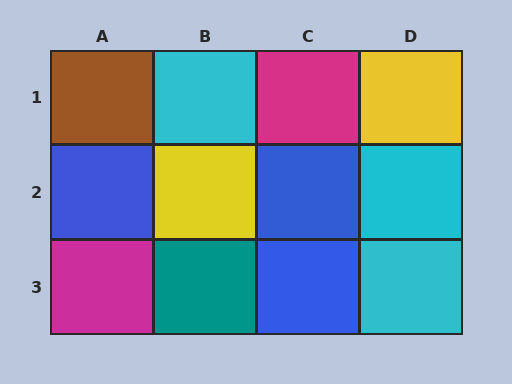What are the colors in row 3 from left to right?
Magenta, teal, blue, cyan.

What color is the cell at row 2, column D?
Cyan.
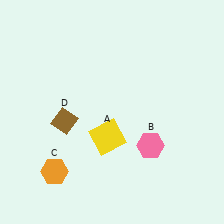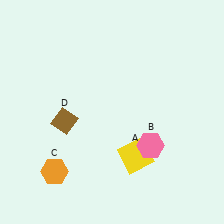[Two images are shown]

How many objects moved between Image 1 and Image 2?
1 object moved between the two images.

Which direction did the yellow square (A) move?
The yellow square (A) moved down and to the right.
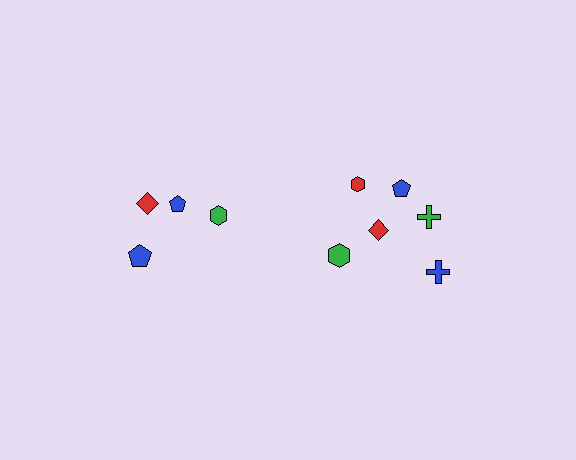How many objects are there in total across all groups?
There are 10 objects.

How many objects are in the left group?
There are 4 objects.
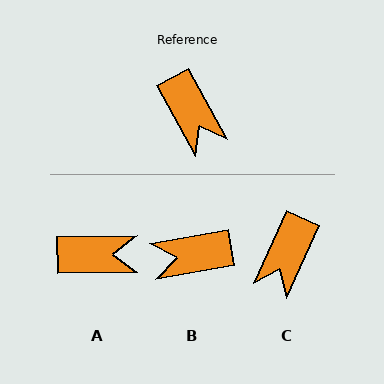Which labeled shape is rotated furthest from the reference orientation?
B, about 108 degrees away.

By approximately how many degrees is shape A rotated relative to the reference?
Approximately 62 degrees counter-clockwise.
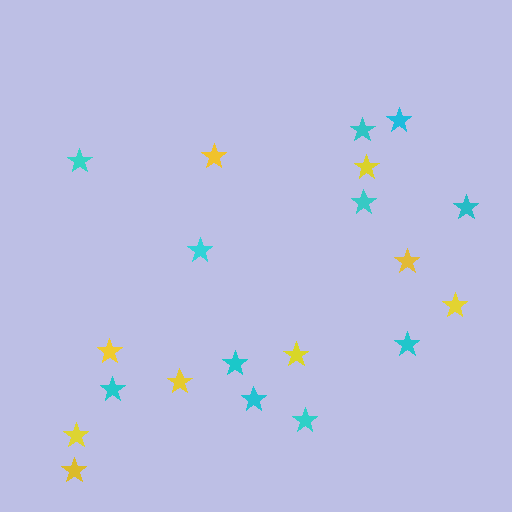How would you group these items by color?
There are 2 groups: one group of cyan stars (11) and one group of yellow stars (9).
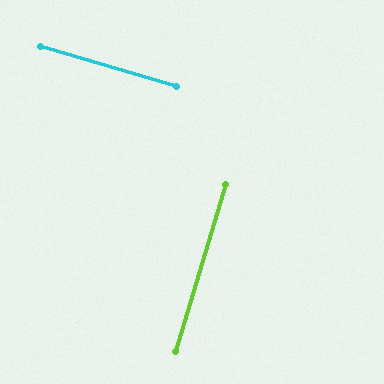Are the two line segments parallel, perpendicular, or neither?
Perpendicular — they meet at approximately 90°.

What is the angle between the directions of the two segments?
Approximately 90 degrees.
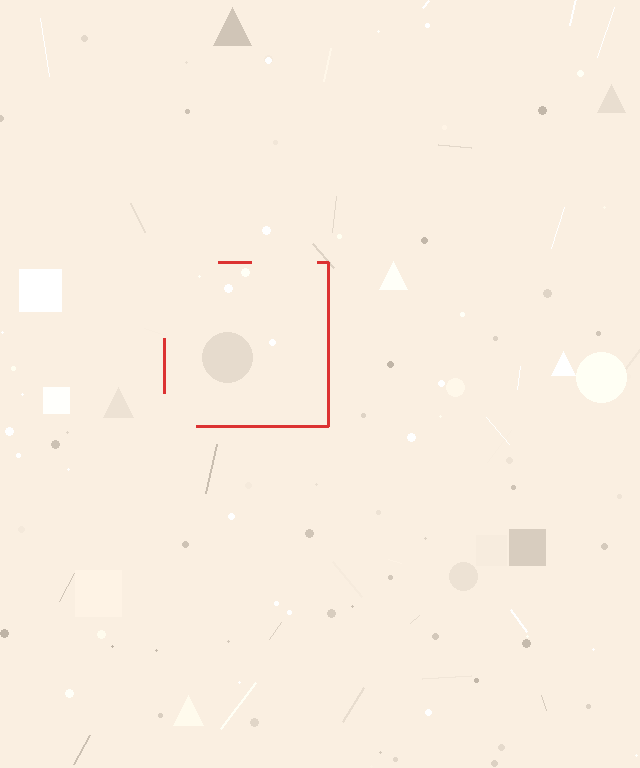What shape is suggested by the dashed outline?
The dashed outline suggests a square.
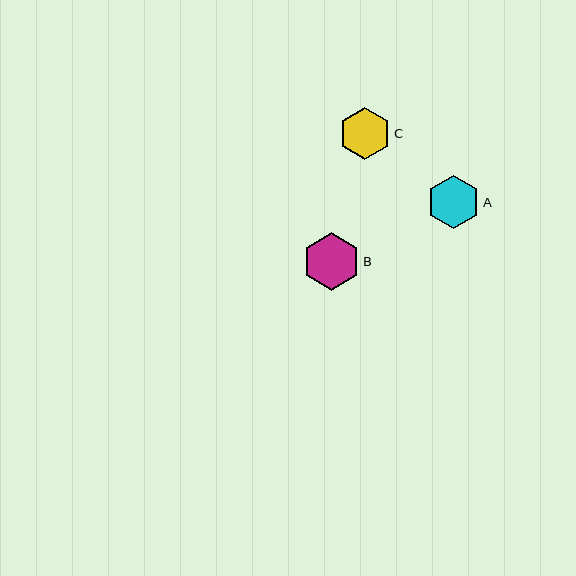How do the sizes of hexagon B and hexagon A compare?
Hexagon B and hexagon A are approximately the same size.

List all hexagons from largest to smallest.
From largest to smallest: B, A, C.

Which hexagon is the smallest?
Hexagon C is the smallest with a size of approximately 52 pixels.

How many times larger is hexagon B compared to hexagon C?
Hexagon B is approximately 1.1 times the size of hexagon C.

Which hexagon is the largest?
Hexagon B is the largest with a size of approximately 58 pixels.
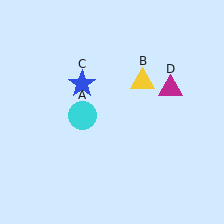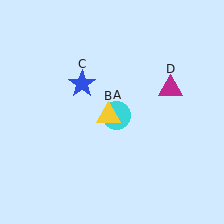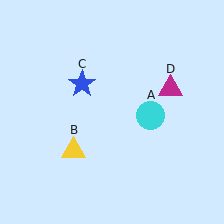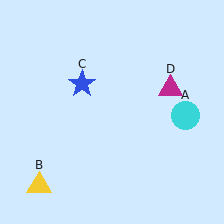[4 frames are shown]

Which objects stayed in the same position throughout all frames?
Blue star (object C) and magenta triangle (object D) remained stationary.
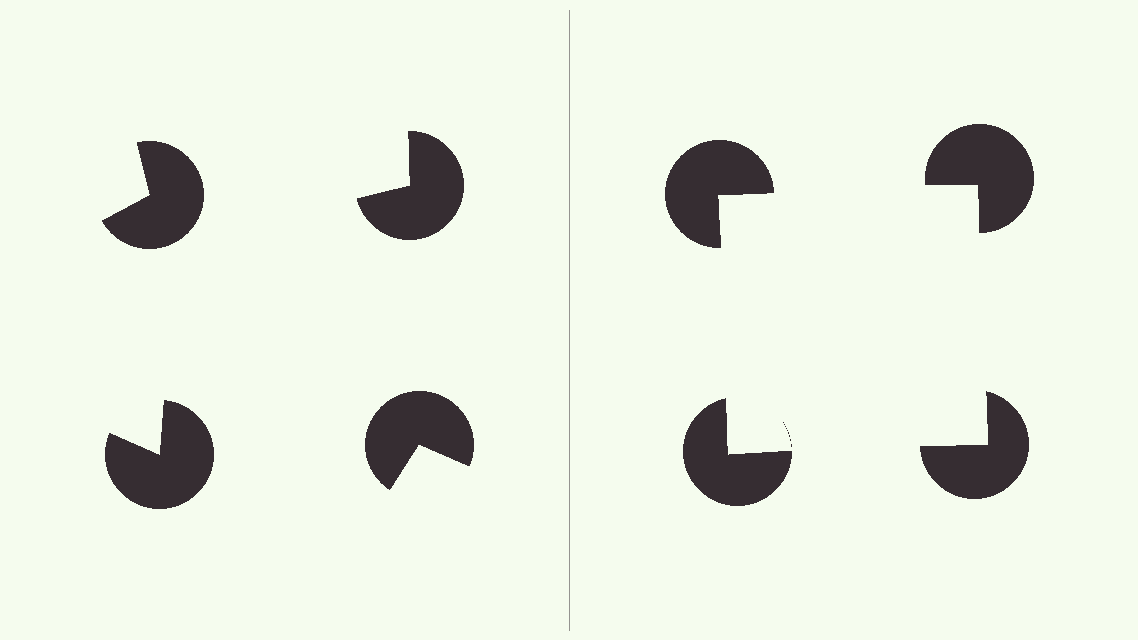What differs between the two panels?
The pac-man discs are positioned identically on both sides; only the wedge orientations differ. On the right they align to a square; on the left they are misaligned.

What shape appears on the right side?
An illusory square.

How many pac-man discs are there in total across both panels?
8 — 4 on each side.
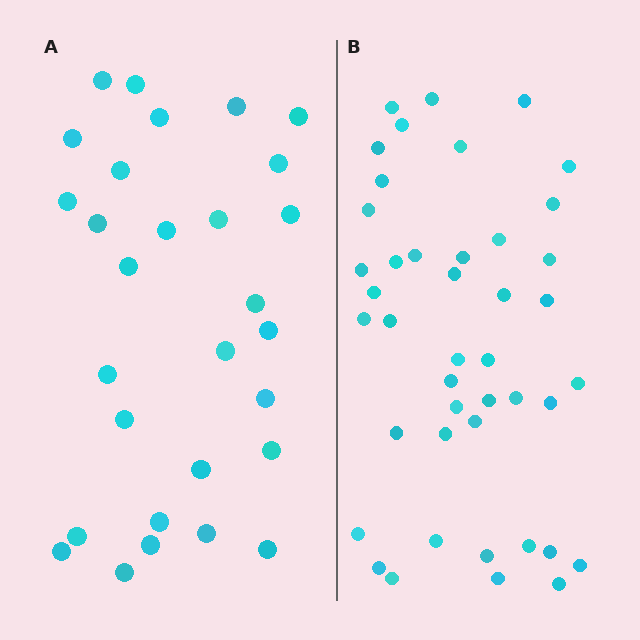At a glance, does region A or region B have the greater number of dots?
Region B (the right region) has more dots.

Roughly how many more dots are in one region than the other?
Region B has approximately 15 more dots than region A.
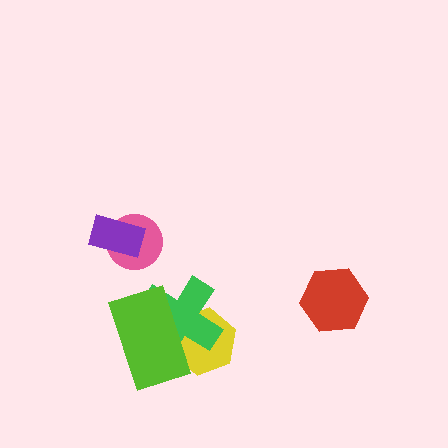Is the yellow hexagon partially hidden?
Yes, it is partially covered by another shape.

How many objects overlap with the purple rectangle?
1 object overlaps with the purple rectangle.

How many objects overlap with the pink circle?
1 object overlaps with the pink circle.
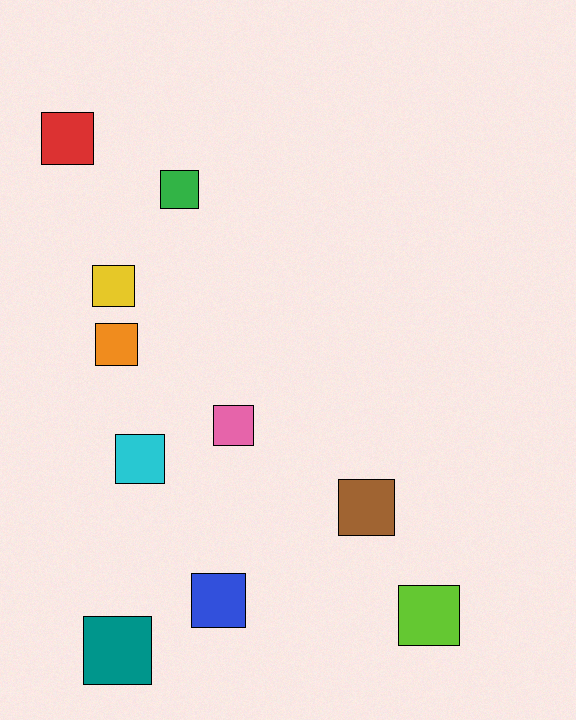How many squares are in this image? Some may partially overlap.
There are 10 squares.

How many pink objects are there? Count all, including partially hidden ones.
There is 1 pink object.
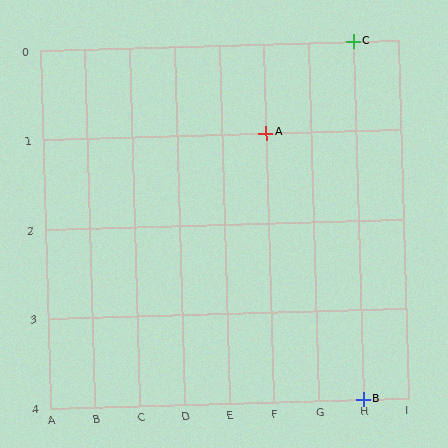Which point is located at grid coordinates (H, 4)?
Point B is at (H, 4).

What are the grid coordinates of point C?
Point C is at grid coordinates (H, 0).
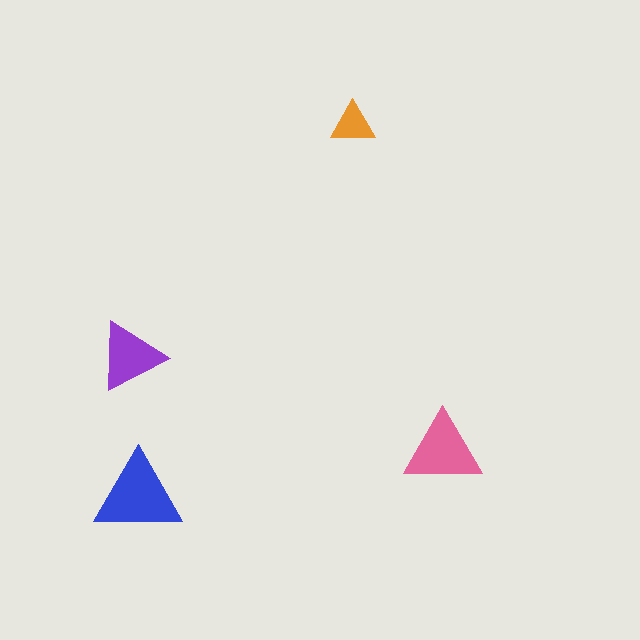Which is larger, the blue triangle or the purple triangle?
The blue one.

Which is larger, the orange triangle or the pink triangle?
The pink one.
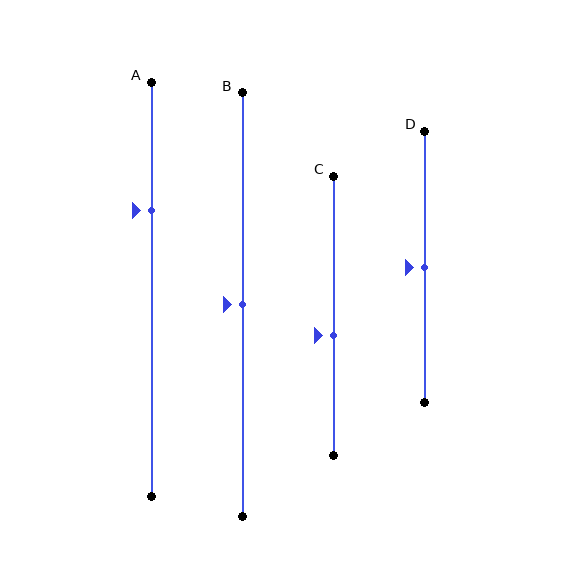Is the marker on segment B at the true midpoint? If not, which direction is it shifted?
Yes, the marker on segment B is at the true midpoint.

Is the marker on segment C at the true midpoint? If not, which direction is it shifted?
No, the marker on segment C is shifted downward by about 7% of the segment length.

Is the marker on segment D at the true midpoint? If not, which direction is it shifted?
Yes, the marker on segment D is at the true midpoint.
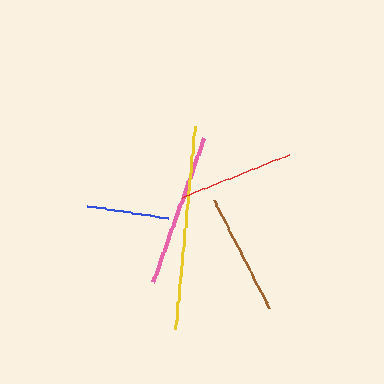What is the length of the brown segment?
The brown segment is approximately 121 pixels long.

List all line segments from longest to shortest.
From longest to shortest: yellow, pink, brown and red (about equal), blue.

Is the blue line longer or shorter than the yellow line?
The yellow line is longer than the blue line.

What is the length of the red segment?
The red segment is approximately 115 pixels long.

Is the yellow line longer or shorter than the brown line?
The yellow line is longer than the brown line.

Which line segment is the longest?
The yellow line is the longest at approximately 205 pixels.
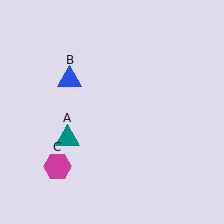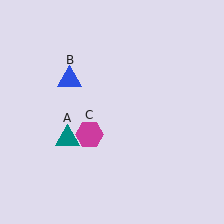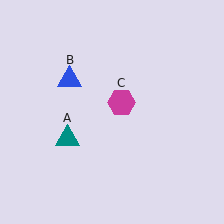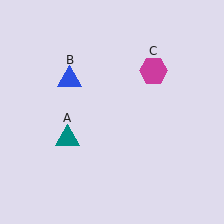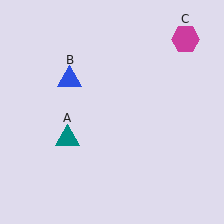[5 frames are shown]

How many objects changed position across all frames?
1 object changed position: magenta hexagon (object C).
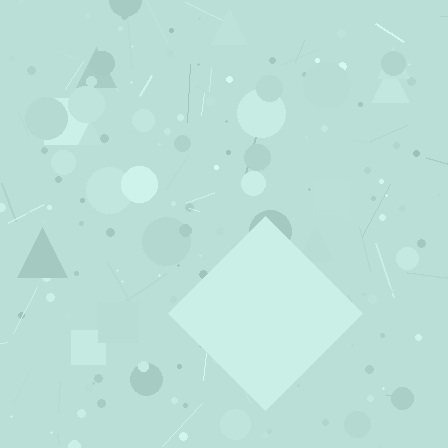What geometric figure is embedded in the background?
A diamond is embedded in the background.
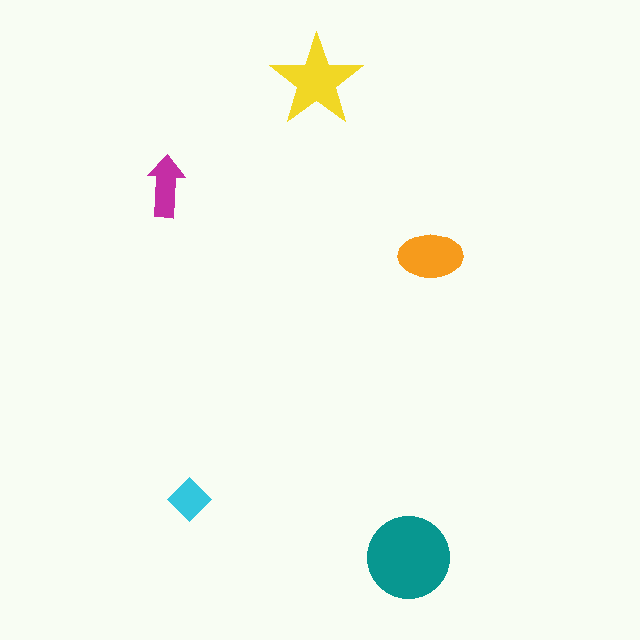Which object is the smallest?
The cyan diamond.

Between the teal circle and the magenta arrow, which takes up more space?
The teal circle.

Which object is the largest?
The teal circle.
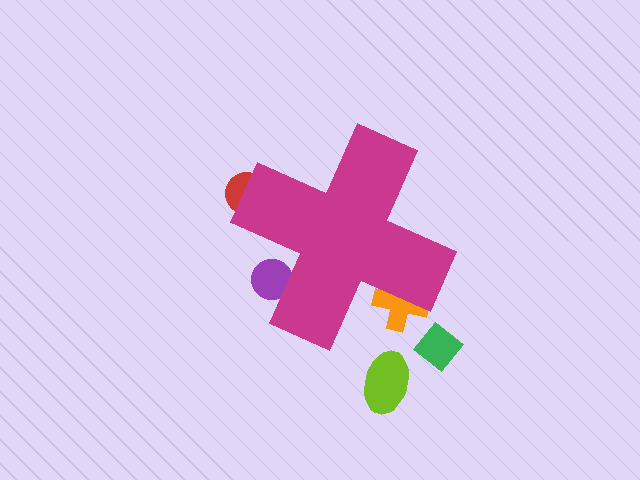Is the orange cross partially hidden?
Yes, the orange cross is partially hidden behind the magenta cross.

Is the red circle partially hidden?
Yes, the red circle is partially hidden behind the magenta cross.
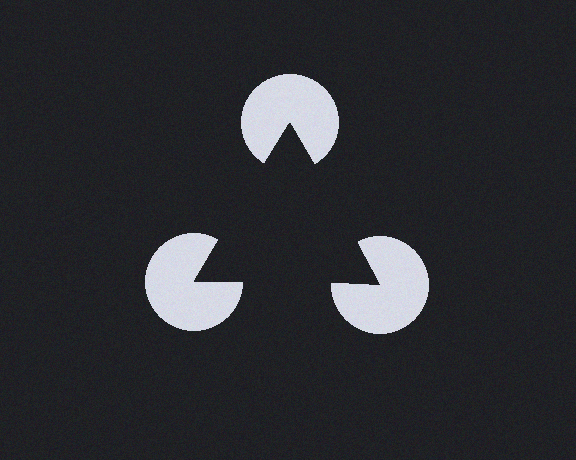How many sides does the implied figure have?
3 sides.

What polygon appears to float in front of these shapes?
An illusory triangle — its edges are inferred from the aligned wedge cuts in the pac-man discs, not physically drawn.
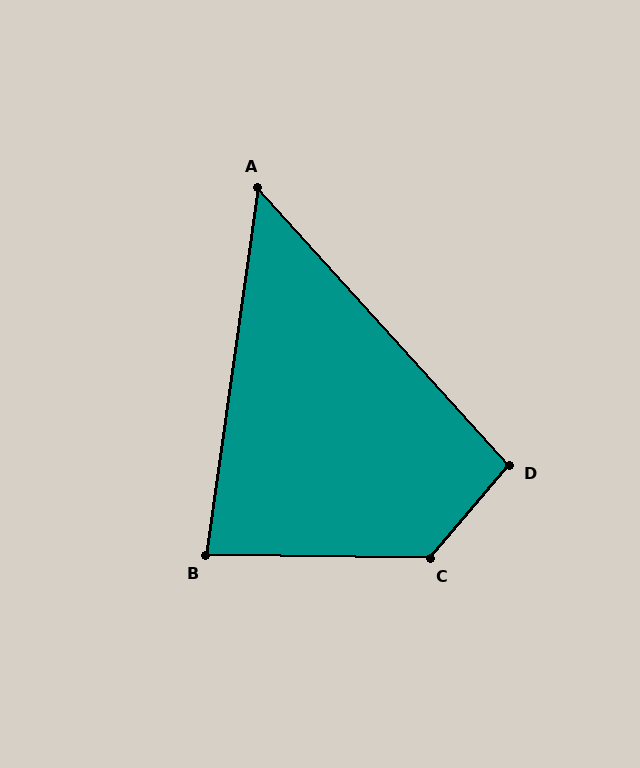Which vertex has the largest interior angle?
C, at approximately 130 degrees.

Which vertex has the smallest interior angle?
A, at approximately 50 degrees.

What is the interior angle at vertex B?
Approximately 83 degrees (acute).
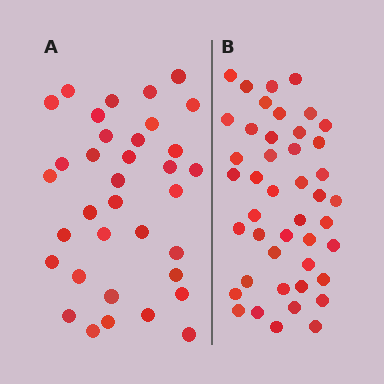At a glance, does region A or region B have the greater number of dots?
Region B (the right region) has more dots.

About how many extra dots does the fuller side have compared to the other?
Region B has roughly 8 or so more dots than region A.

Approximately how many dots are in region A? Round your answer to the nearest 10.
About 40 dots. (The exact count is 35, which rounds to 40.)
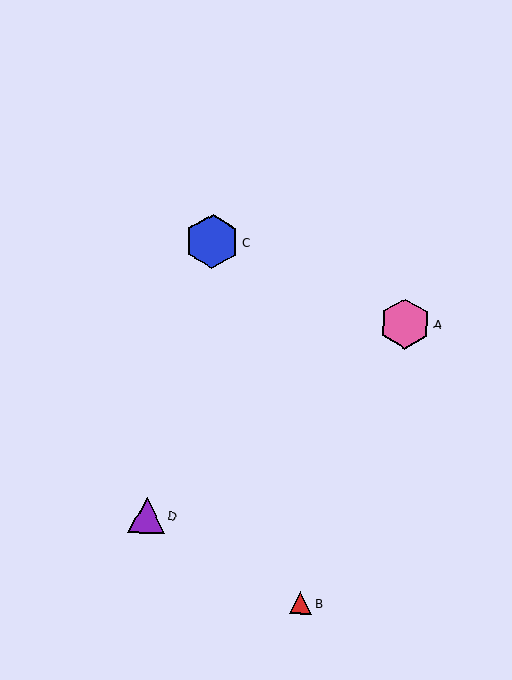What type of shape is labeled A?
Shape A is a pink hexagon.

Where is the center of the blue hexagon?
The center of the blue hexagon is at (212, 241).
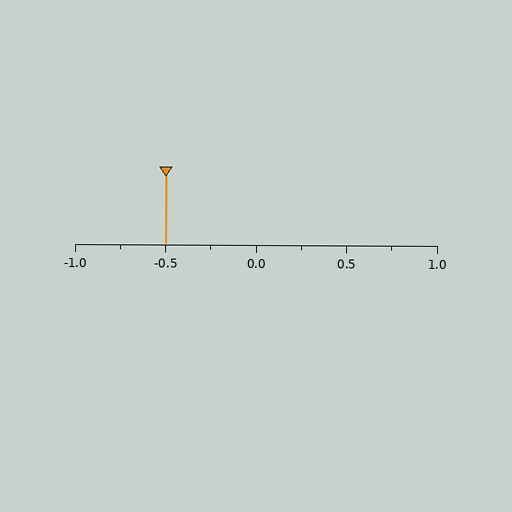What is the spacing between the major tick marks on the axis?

--- --- ---

### [PROBLEM REQUIREMENTS]
Reproduce, word for word, every line from the one that contains "Which vertex has the largest interior angle?" to the end of the data, including both ends; omit all pictures.

### [FINAL RESULT]
Which vertex has the largest interior angle?
C, at approximately 130 degrees.

Which vertex has the smallest interior angle?
A, at approximately 50 degrees.

What is the interior angle at vertex B?
Approximately 83 degrees (acute).
At a glance, does region A or region B have the greater number of dots?
Region B (the right region) has more dots.

About how many extra dots does the fuller side have compared to the other?
Region B has roughly 8 or so more dots than region A.

Approximately how many dots are in region A? Round your answer to the nearest 10.
About 40 dots. (The exact count is 35, which rounds to 40.)
What type of shape is labeled A?
Shape A is a pink hexagon.

Where is the center of the blue hexagon?
The center of the blue hexagon is at (212, 241).
What is the spacing between the major tick marks on the axis?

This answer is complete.